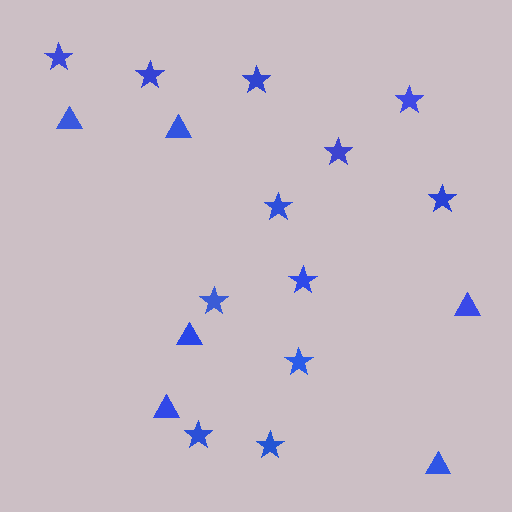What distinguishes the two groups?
There are 2 groups: one group of triangles (6) and one group of stars (12).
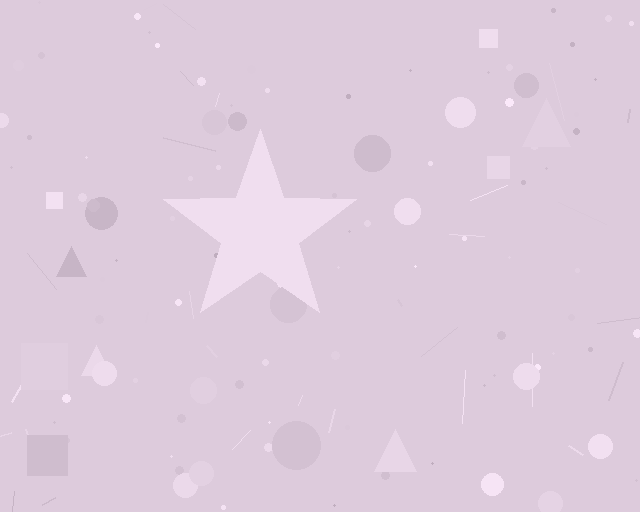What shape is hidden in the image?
A star is hidden in the image.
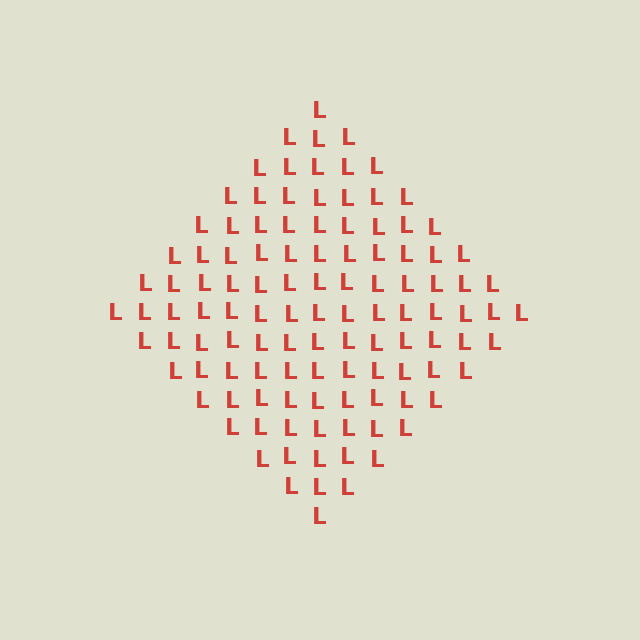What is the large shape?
The large shape is a diamond.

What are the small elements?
The small elements are letter L's.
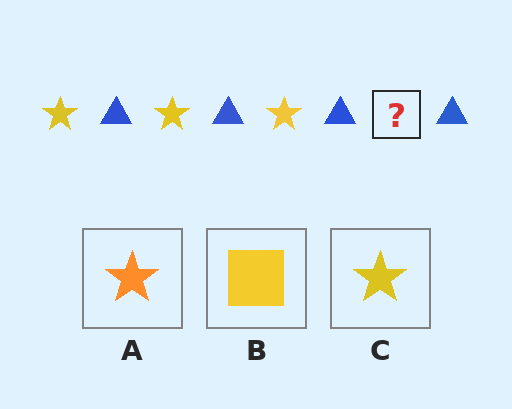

What you need to do: Leave out all pictures and retype precisely the lines that run from the line containing "What is the large shape?" to the last line of the records.

Complete output:
What is the large shape?
The large shape is a diamond.

What are the small elements?
The small elements are letter L's.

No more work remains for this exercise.